Start

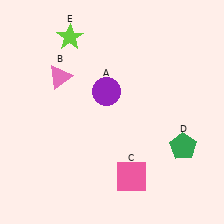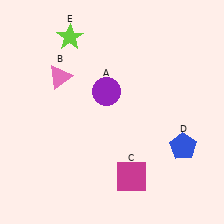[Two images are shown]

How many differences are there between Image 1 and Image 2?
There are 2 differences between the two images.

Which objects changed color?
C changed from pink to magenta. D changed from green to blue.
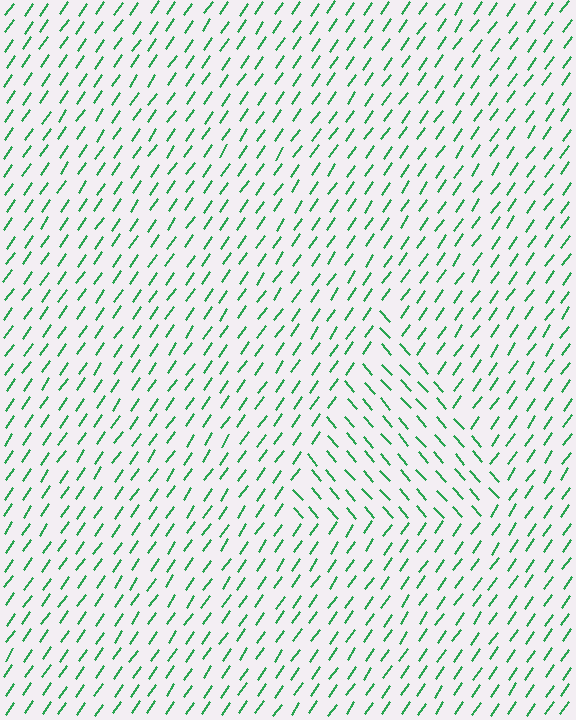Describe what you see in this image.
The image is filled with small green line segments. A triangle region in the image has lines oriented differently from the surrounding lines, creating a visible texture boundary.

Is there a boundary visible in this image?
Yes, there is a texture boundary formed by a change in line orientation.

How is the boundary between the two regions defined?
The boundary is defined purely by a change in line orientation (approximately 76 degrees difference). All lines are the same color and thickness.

End
Start

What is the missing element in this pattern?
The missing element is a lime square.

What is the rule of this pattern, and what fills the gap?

End

- _What the task asks_:
Return only the stretch of the material above from the line holding "What is the missing element in this pattern?" through the line holding "What is the rule", copied exactly.

- _Complete answer_:
What is the missing element in this pattern?
The missing element is a lime square.

What is the rule of this pattern, and what fills the gap?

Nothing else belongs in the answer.